⟨
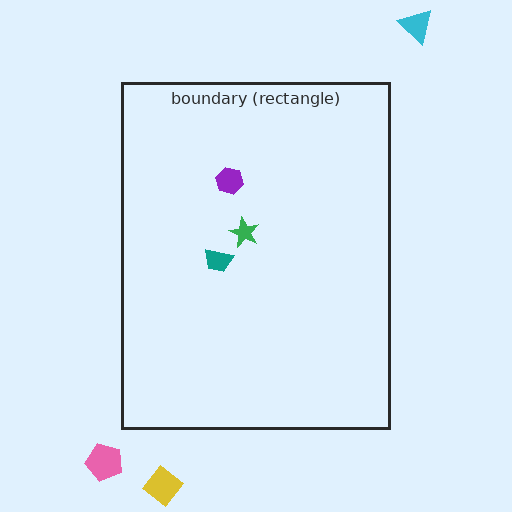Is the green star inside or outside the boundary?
Inside.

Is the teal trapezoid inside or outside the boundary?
Inside.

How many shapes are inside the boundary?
3 inside, 3 outside.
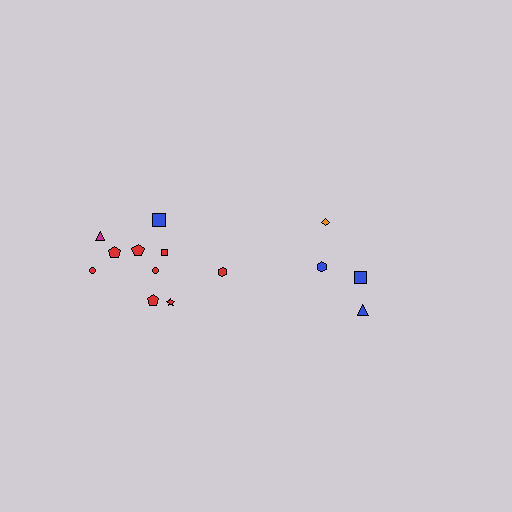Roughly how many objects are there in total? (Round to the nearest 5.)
Roughly 15 objects in total.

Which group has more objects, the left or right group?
The left group.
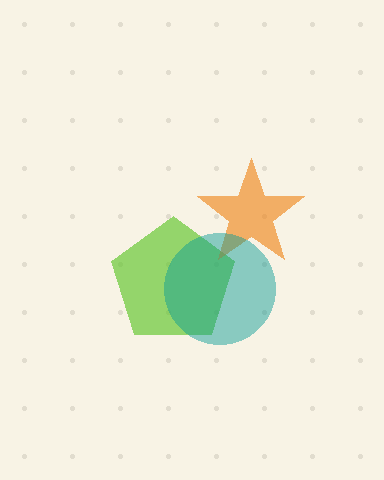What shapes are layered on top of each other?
The layered shapes are: a lime pentagon, an orange star, a teal circle.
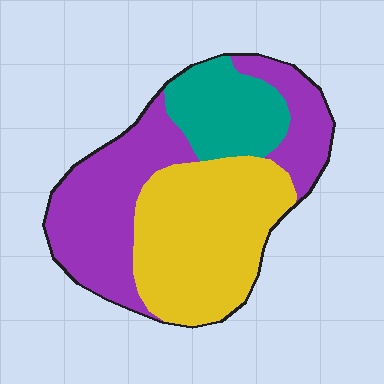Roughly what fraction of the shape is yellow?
Yellow covers 40% of the shape.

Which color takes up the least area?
Teal, at roughly 20%.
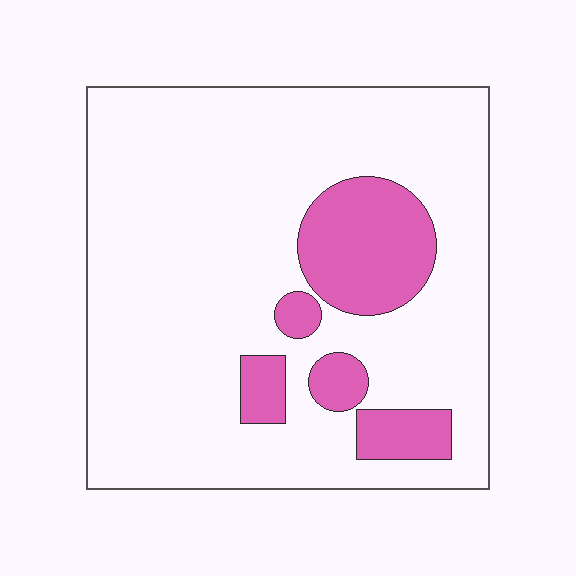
⟩
* _EXERCISE BRIEF_
The lines to be quoted run from the line containing "Which group has" through the end of the entries above, both included; quote them exactly and leave out any pictures.

* _RESULT OF THE EXERCISE_
Which group has more objects, the left or right group?
The left group.
What shapes are layered on top of each other?
The layered shapes are: a lime pentagon, an orange star, a teal circle.
Roughly what fraction of the shape is yellow?
Yellow covers 40% of the shape.

Which color takes up the least area?
Teal, at roughly 20%.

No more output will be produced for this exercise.